**Records contained in a dataset:**
┄┄┄┄┄┄

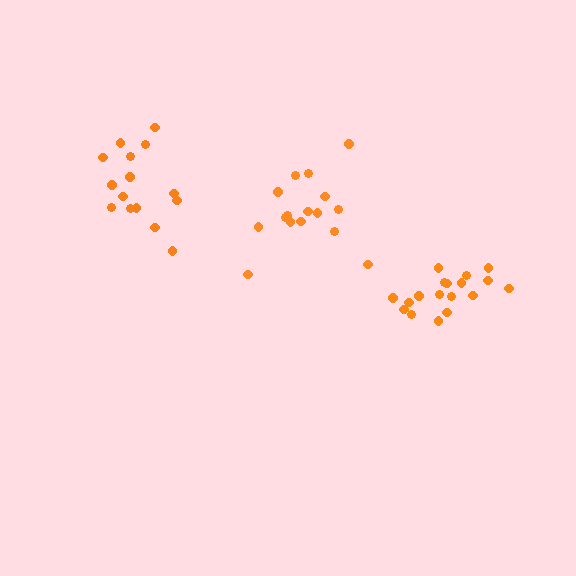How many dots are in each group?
Group 1: 18 dots, Group 2: 16 dots, Group 3: 15 dots (49 total).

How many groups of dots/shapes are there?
There are 3 groups.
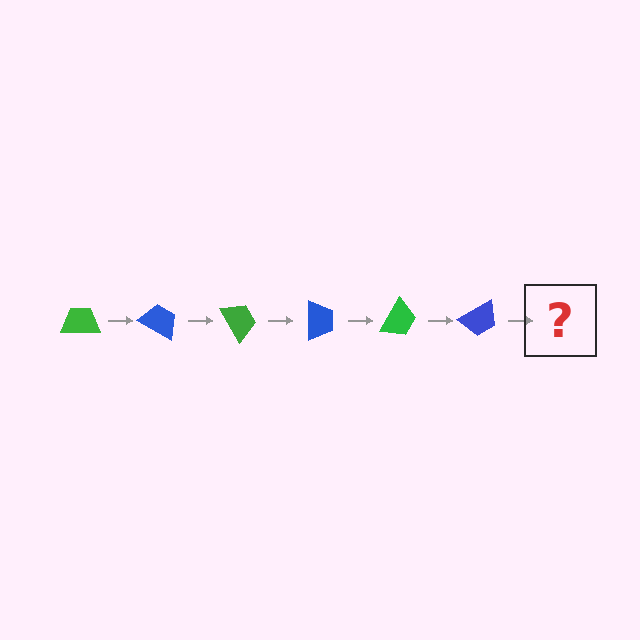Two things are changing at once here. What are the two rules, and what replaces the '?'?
The two rules are that it rotates 30 degrees clockwise each step and the color cycles through green and blue. The '?' should be a green trapezoid, rotated 180 degrees clockwise from the start.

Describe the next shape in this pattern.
It should be a green trapezoid, rotated 180 degrees clockwise from the start.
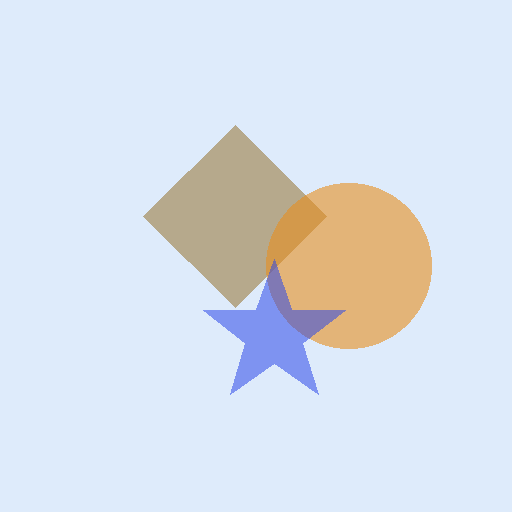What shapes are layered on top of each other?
The layered shapes are: a brown diamond, an orange circle, a blue star.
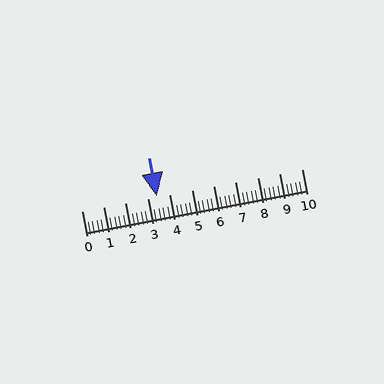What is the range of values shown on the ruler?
The ruler shows values from 0 to 10.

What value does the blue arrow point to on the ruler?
The blue arrow points to approximately 3.4.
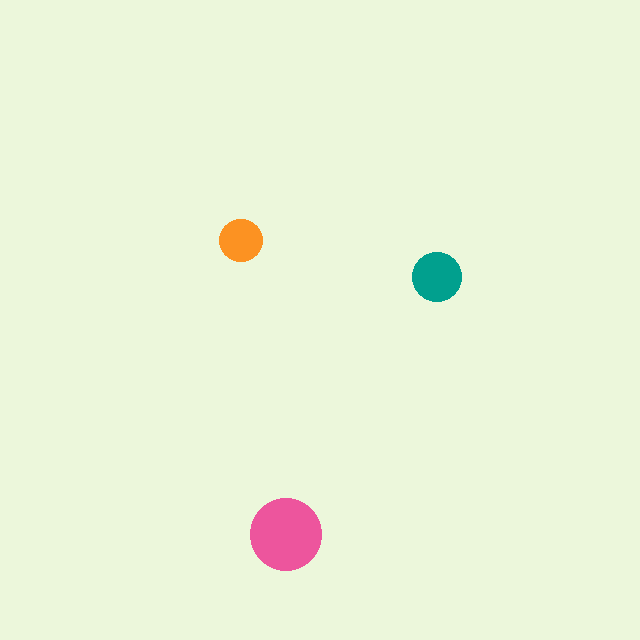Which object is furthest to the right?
The teal circle is rightmost.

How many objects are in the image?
There are 3 objects in the image.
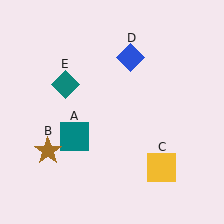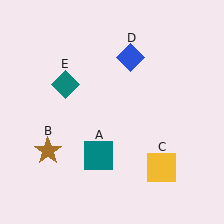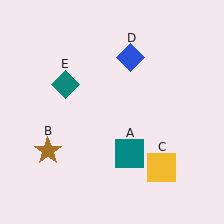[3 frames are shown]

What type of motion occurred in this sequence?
The teal square (object A) rotated counterclockwise around the center of the scene.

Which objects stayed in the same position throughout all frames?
Brown star (object B) and yellow square (object C) and blue diamond (object D) and teal diamond (object E) remained stationary.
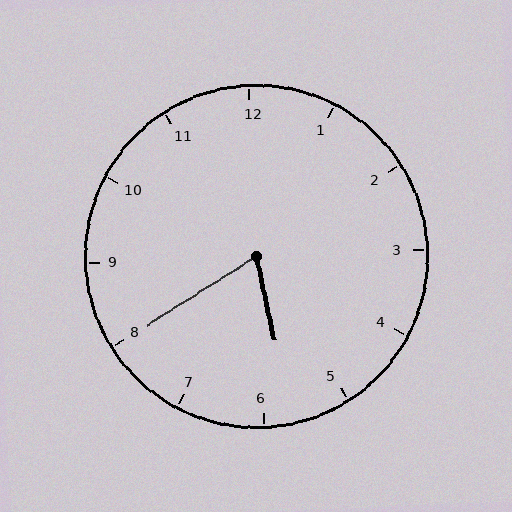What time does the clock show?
5:40.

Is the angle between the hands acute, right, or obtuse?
It is acute.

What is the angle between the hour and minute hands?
Approximately 70 degrees.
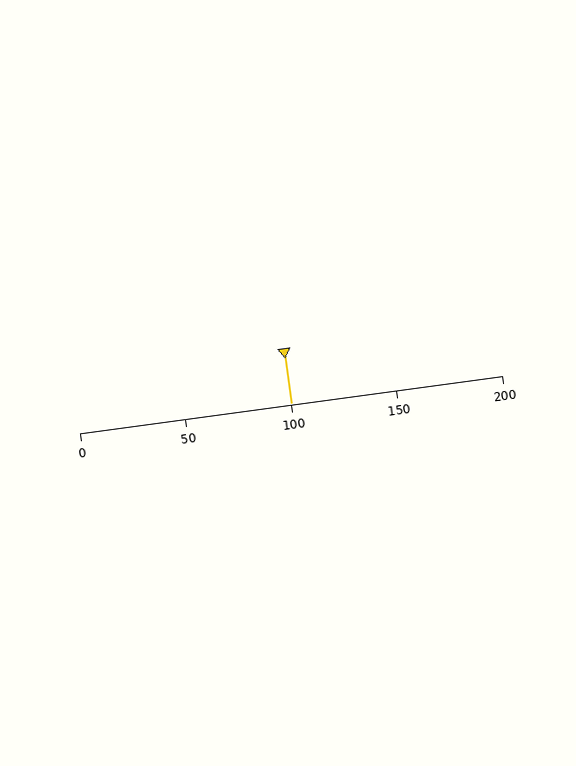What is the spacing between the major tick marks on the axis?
The major ticks are spaced 50 apart.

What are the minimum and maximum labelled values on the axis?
The axis runs from 0 to 200.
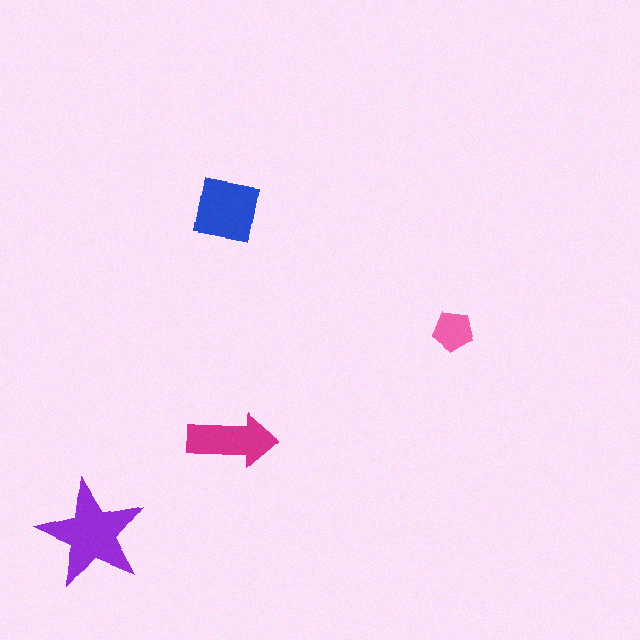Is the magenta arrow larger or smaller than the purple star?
Smaller.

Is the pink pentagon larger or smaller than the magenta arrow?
Smaller.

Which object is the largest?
The purple star.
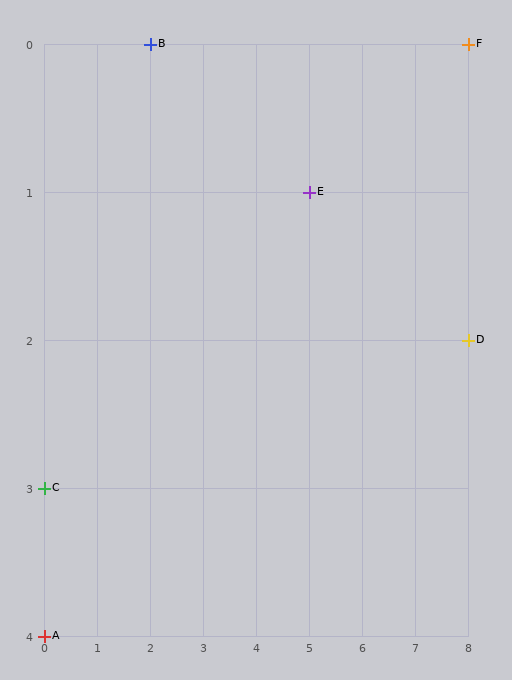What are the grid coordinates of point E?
Point E is at grid coordinates (5, 1).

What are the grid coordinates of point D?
Point D is at grid coordinates (8, 2).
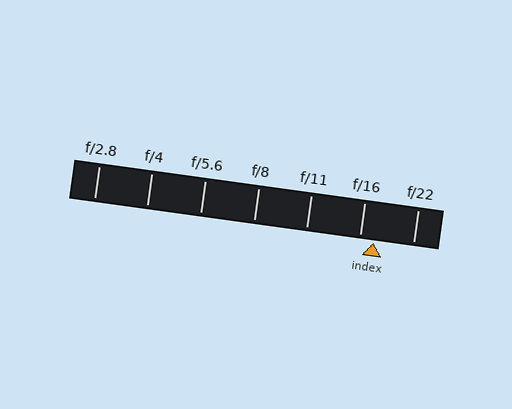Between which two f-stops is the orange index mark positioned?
The index mark is between f/16 and f/22.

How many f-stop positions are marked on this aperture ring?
There are 7 f-stop positions marked.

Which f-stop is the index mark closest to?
The index mark is closest to f/16.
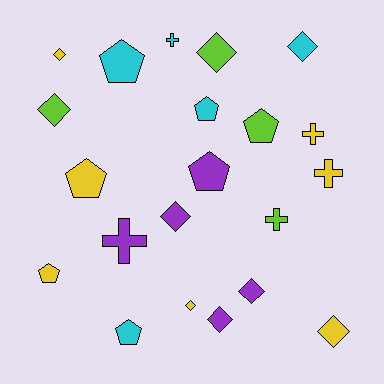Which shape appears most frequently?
Diamond, with 9 objects.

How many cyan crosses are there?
There is 1 cyan cross.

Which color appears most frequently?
Yellow, with 7 objects.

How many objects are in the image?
There are 21 objects.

┄┄┄┄┄┄

**DIRECTION:** Repeat the material above word for word and skip every image in it.

**WORKED SOLUTION:**
How many dots are in each group?
Group 1: 18 dots, Group 2: 16 dots, Group 3: 15 dots (49 total).

How many groups of dots/shapes are there?
There are 3 groups.
Two things are changing at once here. What are the two rules, and what replaces the '?'?
The two rules are that it rotates 30 degrees clockwise each step and the color cycles through green and blue. The '?' should be a green trapezoid, rotated 180 degrees clockwise from the start.

Describe the next shape in this pattern.
It should be a green trapezoid, rotated 180 degrees clockwise from the start.
What shapes are layered on top of each other?
The layered shapes are: a brown diamond, an orange circle, a blue star.
What is the range of values shown on the ruler?
The ruler shows values from 0 to 10.

What value does the blue arrow point to on the ruler?
The blue arrow points to approximately 3.4.
Which object is furthest to the right?
The teal circle is rightmost.

How many objects are in the image?
There are 3 objects in the image.
[3 frames are shown]

What type of motion occurred in this sequence?
The teal square (object A) rotated counterclockwise around the center of the scene.

Which objects stayed in the same position throughout all frames?
Brown star (object B) and yellow square (object C) and blue diamond (object D) and teal diamond (object E) remained stationary.
What time does the clock show?
5:40.

Is the angle between the hands acute, right, or obtuse?
It is acute.

What is the angle between the hour and minute hands?
Approximately 70 degrees.
What is the spacing between the major tick marks on the axis?
The major ticks are spaced 50 apart.

What are the minimum and maximum labelled values on the axis?
The axis runs from 0 to 200.
Is the magenta arrow larger or smaller than the purple star?
Smaller.

Is the pink pentagon larger or smaller than the magenta arrow?
Smaller.

Which object is the largest?
The purple star.
What are the grid coordinates of point E?
Point E is at grid coordinates (5, 1).

What are the grid coordinates of point D?
Point D is at grid coordinates (8, 2).
Between which two f-stops is the orange index mark positioned?
The index mark is between f/16 and f/22.

How many f-stop positions are marked on this aperture ring?
There are 7 f-stop positions marked.

Which f-stop is the index mark closest to?
The index mark is closest to f/16.
Which shape appears most frequently?
Diamond, with 9 objects.

How many cyan crosses are there?
There is 1 cyan cross.

Which color appears most frequently?
Yellow, with 7 objects.

How many objects are in the image?
There are 21 objects.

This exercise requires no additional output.